LISTING>
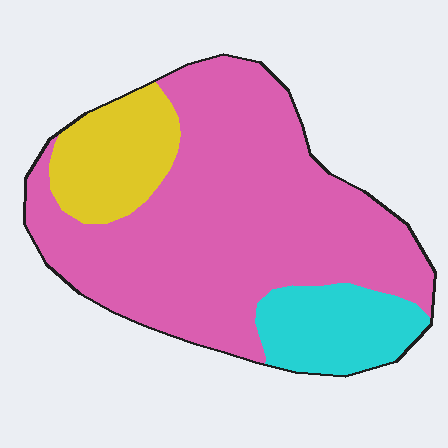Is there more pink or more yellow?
Pink.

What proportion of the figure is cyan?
Cyan takes up less than a quarter of the figure.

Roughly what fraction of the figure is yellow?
Yellow covers about 15% of the figure.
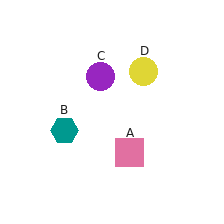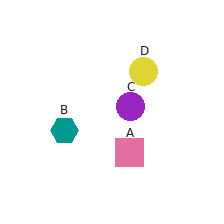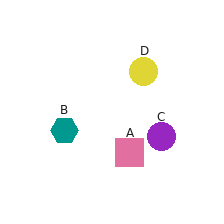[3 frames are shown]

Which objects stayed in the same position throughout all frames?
Pink square (object A) and teal hexagon (object B) and yellow circle (object D) remained stationary.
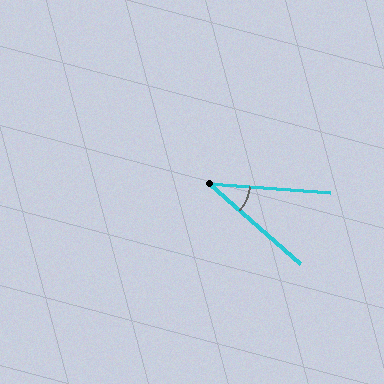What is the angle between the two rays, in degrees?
Approximately 37 degrees.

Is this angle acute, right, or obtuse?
It is acute.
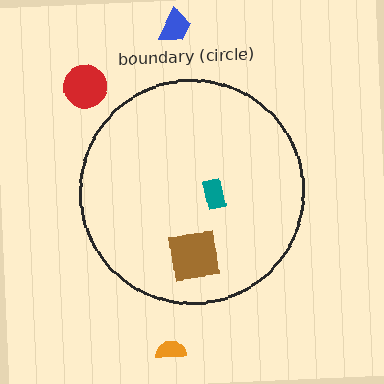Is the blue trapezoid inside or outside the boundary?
Outside.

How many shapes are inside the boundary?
2 inside, 3 outside.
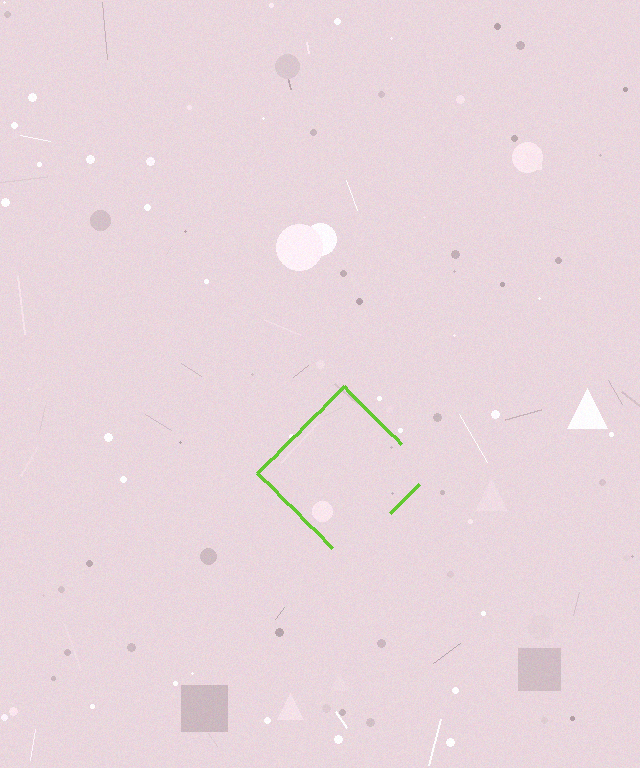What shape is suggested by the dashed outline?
The dashed outline suggests a diamond.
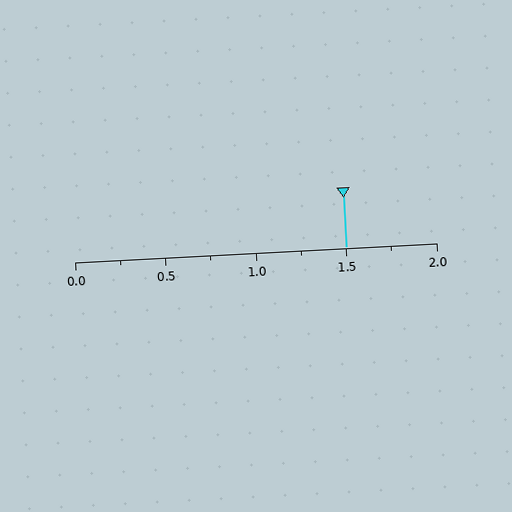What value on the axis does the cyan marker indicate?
The marker indicates approximately 1.5.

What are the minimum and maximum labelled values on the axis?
The axis runs from 0.0 to 2.0.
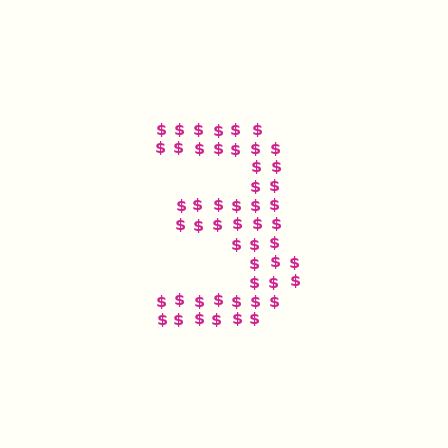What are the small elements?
The small elements are dollar signs.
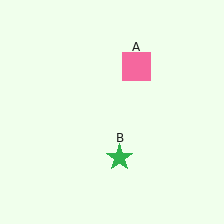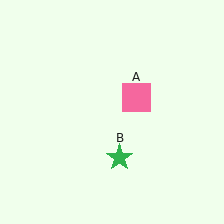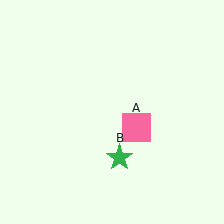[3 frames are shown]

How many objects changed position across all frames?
1 object changed position: pink square (object A).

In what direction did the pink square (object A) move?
The pink square (object A) moved down.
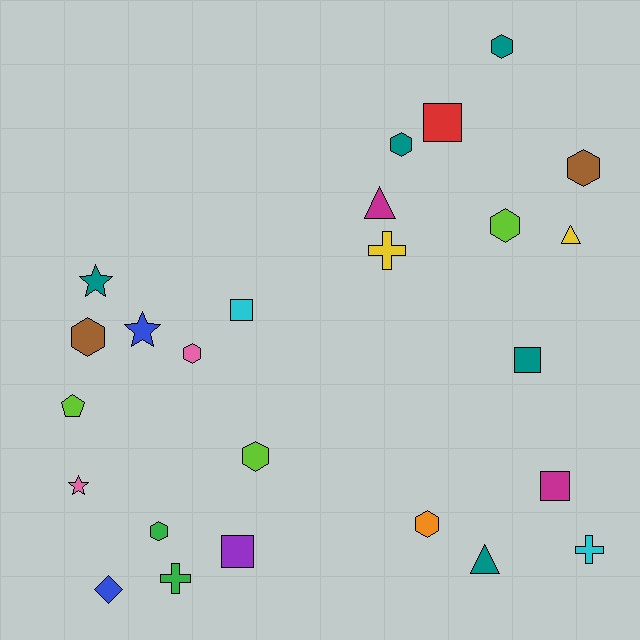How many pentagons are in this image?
There is 1 pentagon.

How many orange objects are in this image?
There is 1 orange object.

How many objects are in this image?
There are 25 objects.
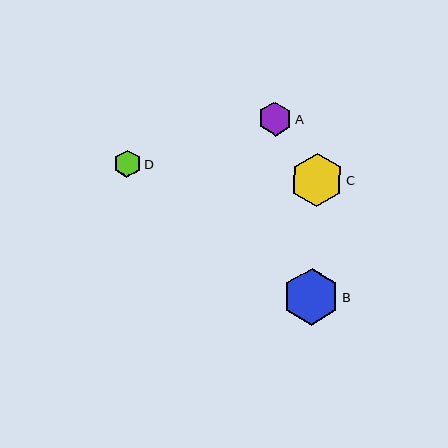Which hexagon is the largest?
Hexagon B is the largest with a size of approximately 57 pixels.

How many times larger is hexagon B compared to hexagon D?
Hexagon B is approximately 2.1 times the size of hexagon D.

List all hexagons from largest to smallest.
From largest to smallest: B, C, A, D.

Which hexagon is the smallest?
Hexagon D is the smallest with a size of approximately 27 pixels.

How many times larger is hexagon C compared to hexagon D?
Hexagon C is approximately 2.0 times the size of hexagon D.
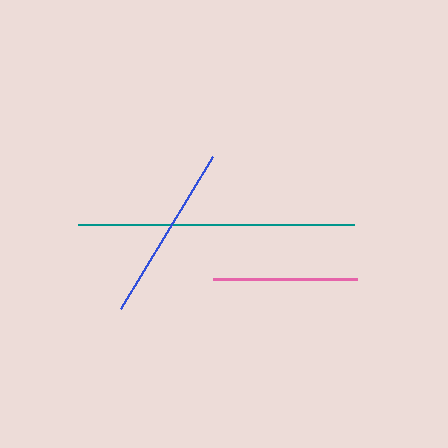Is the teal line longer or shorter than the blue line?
The teal line is longer than the blue line.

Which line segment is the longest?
The teal line is the longest at approximately 276 pixels.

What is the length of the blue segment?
The blue segment is approximately 178 pixels long.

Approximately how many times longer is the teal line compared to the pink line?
The teal line is approximately 1.9 times the length of the pink line.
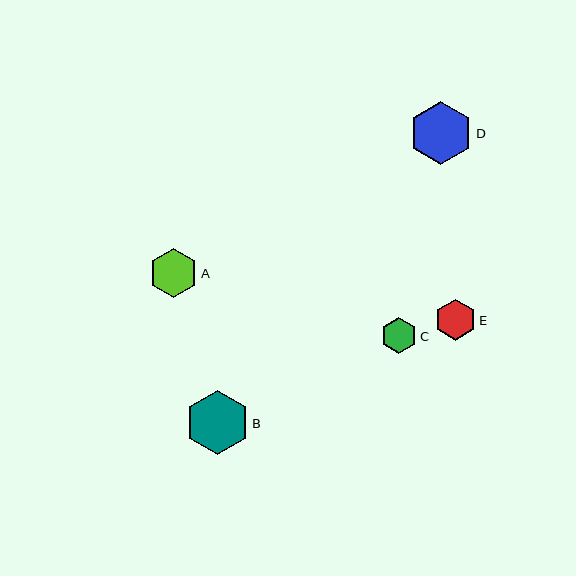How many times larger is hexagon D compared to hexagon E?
Hexagon D is approximately 1.5 times the size of hexagon E.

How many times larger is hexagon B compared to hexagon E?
Hexagon B is approximately 1.6 times the size of hexagon E.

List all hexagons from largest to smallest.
From largest to smallest: B, D, A, E, C.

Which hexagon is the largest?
Hexagon B is the largest with a size of approximately 64 pixels.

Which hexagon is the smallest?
Hexagon C is the smallest with a size of approximately 37 pixels.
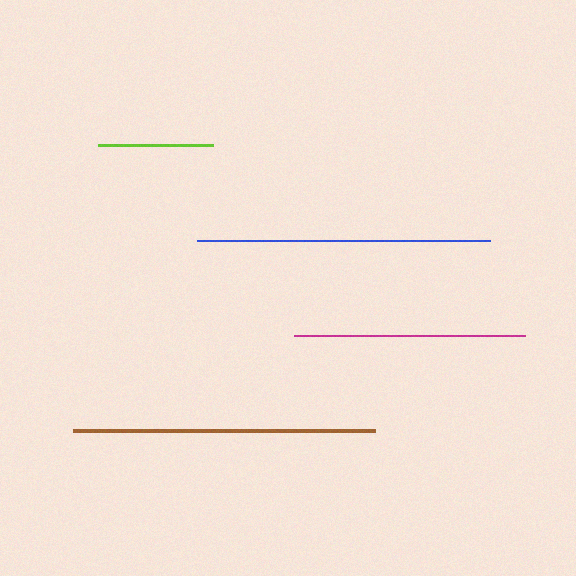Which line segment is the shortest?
The lime line is the shortest at approximately 115 pixels.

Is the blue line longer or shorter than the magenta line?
The blue line is longer than the magenta line.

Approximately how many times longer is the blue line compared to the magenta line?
The blue line is approximately 1.3 times the length of the magenta line.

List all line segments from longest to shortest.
From longest to shortest: brown and blue (about equal), magenta, lime.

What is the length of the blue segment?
The blue segment is approximately 294 pixels long.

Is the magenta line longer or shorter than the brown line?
The brown line is longer than the magenta line.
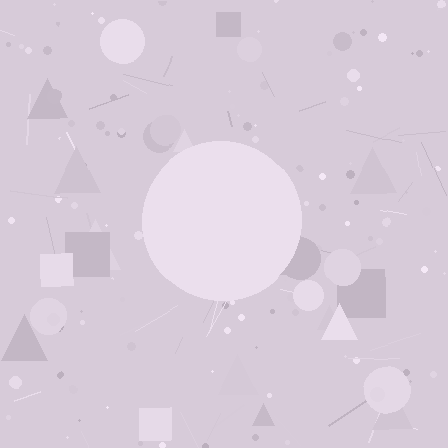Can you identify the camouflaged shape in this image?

DESCRIPTION OF THE TASK> Reproduce each record from above exactly; pictures do not belong in the copy.

FULL OUTPUT>
Is there more pink or more yellow?
Pink.

What proportion of the figure is cyan?
Cyan takes up less than a quarter of the figure.

Roughly what fraction of the figure is yellow?
Yellow covers about 15% of the figure.
[3 frames are shown]

Which objects stayed in the same position throughout all frames?
Pink square (object A) and teal hexagon (object B) and yellow circle (object D) remained stationary.
What is the angle between the two rays, in degrees?
Approximately 37 degrees.

Is this angle acute, right, or obtuse?
It is acute.
Is the blue trapezoid inside or outside the boundary?
Outside.

How many shapes are inside the boundary?
2 inside, 3 outside.
What shape is suggested by the dashed outline?
The dashed outline suggests a diamond.
What value on the axis does the cyan marker indicate?
The marker indicates approximately 1.5.

What are the minimum and maximum labelled values on the axis?
The axis runs from 0.0 to 2.0.
What are the small elements?
The small elements are dollar signs.
[3 frames are shown]

How many objects changed position across all frames?
1 object changed position: pink square (object A).

In what direction did the pink square (object A) move?
The pink square (object A) moved down.
How many pentagons are in this image?
There is 1 pentagon.

How many orange objects are in this image?
There is 1 orange object.

How many objects are in this image?
There are 25 objects.
Which hexagon is the largest?
Hexagon B is the largest with a size of approximately 57 pixels.

How many times larger is hexagon B compared to hexagon D?
Hexagon B is approximately 2.1 times the size of hexagon D.

List all hexagons from largest to smallest.
From largest to smallest: B, C, A, D.

Which hexagon is the smallest?
Hexagon D is the smallest with a size of approximately 27 pixels.

How many times larger is hexagon C compared to hexagon D?
Hexagon C is approximately 2.0 times the size of hexagon D.
Is the teal line longer or shorter than the blue line?
The teal line is longer than the blue line.

Which line segment is the longest?
The teal line is the longest at approximately 276 pixels.

What is the length of the blue segment?
The blue segment is approximately 178 pixels long.

Approximately how many times longer is the teal line compared to the pink line?
The teal line is approximately 1.9 times the length of the pink line.
How many times larger is hexagon D compared to hexagon E?
Hexagon D is approximately 1.5 times the size of hexagon E.

How many times larger is hexagon B compared to hexagon E?
Hexagon B is approximately 1.6 times the size of hexagon E.

List all hexagons from largest to smallest.
From largest to smallest: B, D, A, E, C.

Which hexagon is the largest?
Hexagon B is the largest with a size of approximately 64 pixels.

Which hexagon is the smallest?
Hexagon C is the smallest with a size of approximately 37 pixels.
Which line segment is the shortest?
The lime line is the shortest at approximately 115 pixels.

Is the blue line longer or shorter than the magenta line?
The blue line is longer than the magenta line.

Approximately how many times longer is the blue line compared to the magenta line?
The blue line is approximately 1.3 times the length of the magenta line.

List all line segments from longest to shortest.
From longest to shortest: brown and blue (about equal), magenta, lime.

What is the length of the blue segment?
The blue segment is approximately 294 pixels long.

Is the magenta line longer or shorter than the brown line?
The brown line is longer than the magenta line.
Can you identify the camouflaged shape in this image?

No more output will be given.